What is needed:
In the data below, locate the line containing "What is the distance between points C and D?" and the line containing "What is the rule", then retype both and everything between them exactly. Pictures are not part of the copy.

[Geometry dataset question entries]
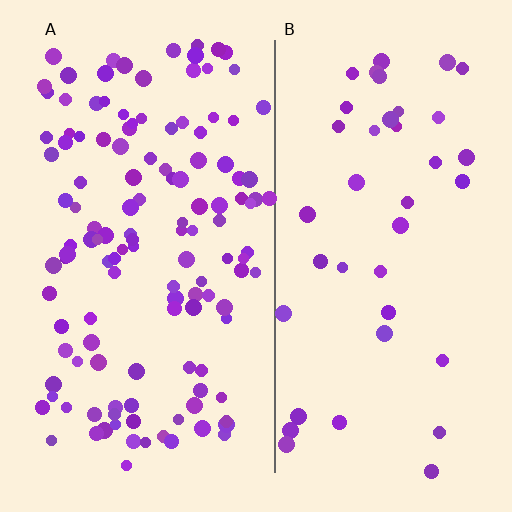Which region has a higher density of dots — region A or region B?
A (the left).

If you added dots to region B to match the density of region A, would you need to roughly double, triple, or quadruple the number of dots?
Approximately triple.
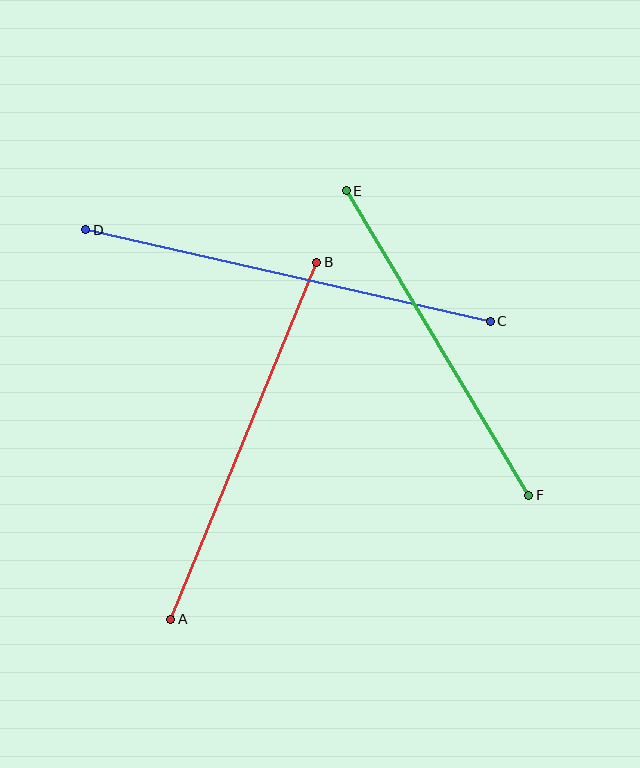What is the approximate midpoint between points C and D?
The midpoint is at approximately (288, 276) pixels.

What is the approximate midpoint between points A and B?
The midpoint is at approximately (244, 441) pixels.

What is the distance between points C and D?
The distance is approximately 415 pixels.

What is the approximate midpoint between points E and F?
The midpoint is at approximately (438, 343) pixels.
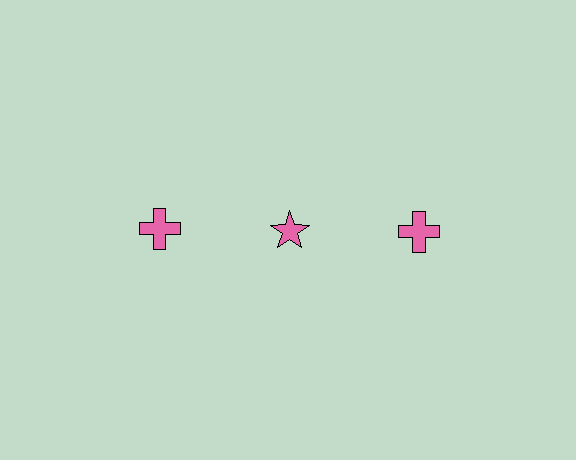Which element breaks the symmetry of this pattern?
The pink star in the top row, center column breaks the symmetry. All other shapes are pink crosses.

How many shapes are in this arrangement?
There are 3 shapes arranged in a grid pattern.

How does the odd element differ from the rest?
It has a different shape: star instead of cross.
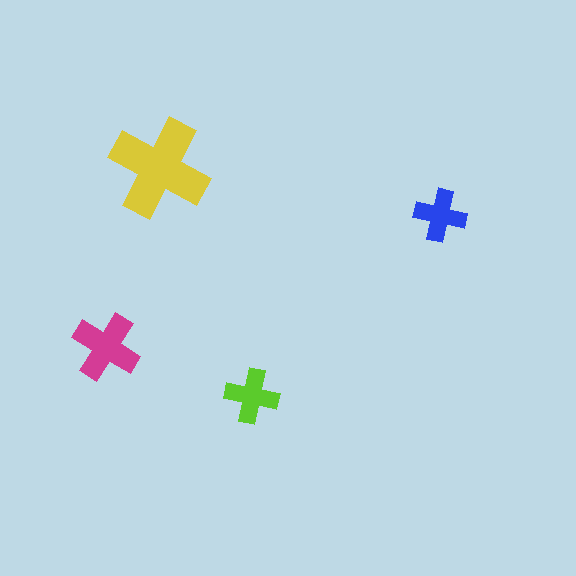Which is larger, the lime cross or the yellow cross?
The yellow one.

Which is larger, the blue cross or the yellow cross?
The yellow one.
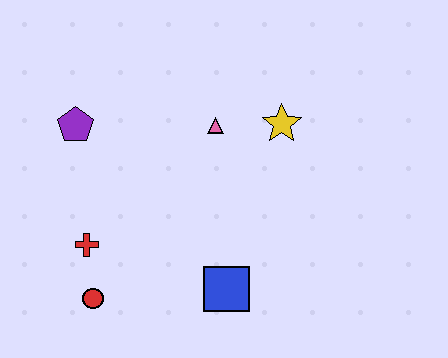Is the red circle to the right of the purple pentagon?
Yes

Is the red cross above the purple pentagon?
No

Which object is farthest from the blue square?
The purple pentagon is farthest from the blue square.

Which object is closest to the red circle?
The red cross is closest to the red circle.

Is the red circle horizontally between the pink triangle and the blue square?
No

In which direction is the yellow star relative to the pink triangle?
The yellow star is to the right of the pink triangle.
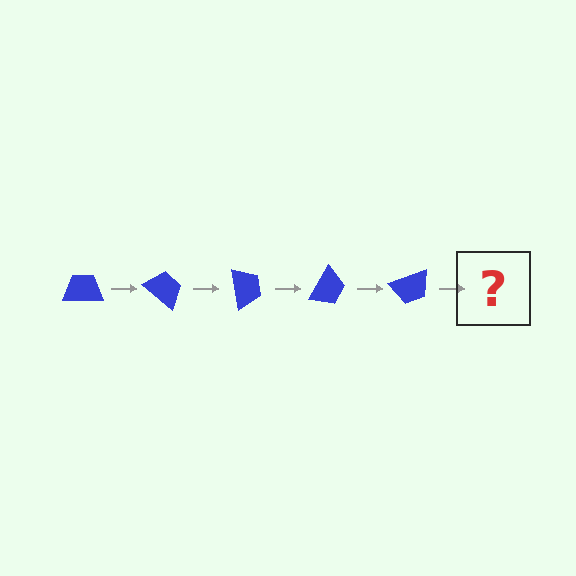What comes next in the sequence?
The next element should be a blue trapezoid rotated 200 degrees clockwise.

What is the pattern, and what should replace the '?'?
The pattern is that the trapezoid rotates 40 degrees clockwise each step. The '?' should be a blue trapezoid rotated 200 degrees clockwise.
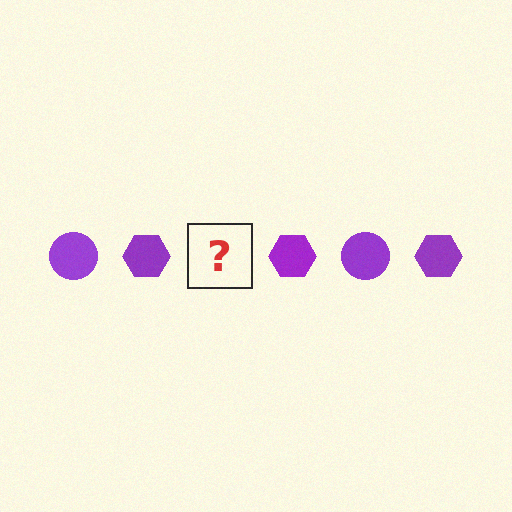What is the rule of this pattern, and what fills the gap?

---

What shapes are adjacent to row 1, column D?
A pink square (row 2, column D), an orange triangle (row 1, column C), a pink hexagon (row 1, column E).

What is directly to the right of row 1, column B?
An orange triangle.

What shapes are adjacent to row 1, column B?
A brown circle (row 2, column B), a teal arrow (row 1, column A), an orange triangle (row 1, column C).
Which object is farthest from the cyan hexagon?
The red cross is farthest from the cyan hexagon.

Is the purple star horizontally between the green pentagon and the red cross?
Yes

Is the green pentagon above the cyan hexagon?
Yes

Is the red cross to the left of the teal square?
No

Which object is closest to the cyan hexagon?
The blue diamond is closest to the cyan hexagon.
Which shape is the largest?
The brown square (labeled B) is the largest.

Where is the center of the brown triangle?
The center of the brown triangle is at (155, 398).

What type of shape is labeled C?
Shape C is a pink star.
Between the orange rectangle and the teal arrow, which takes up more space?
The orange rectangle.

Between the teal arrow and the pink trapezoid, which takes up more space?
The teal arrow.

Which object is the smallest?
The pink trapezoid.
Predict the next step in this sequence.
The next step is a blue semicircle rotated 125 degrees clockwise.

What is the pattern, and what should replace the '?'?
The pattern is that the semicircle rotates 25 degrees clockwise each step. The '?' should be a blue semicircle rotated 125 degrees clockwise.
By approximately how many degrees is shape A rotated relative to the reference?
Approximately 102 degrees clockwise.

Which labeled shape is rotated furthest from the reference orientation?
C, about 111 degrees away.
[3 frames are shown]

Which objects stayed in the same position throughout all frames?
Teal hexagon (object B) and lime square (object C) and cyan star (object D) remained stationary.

Response to this task:
What is the distance between points C and D?
The distance is approximately 415 pixels.

What is the approximate midpoint between points E and F?
The midpoint is at approximately (438, 343) pixels.
Which element breaks the symmetry of this pattern?
The pink star in the top row, center column breaks the symmetry. All other shapes are pink crosses.

How many shapes are in this arrangement?
There are 3 shapes arranged in a grid pattern.

How does the odd element differ from the rest?
It has a different shape: star instead of cross.
Which is larger, the lime cross or the yellow cross?
The yellow one.

Which is larger, the blue cross or the yellow cross?
The yellow one.
Is the red circle to the right of the purple pentagon?
Yes

Is the red cross above the purple pentagon?
No

Which object is farthest from the blue square?
The purple pentagon is farthest from the blue square.

Which object is closest to the red circle?
The red cross is closest to the red circle.

Is the red circle horizontally between the pink triangle and the blue square?
No

In which direction is the yellow star relative to the pink triangle?
The yellow star is to the right of the pink triangle.
What comes next in the sequence?
The next element should be a blue trapezoid rotated 200 degrees clockwise.

What is the pattern, and what should replace the '?'?
The pattern is that the trapezoid rotates 40 degrees clockwise each step. The '?' should be a blue trapezoid rotated 200 degrees clockwise.
What is the rule of this pattern, and what fills the gap?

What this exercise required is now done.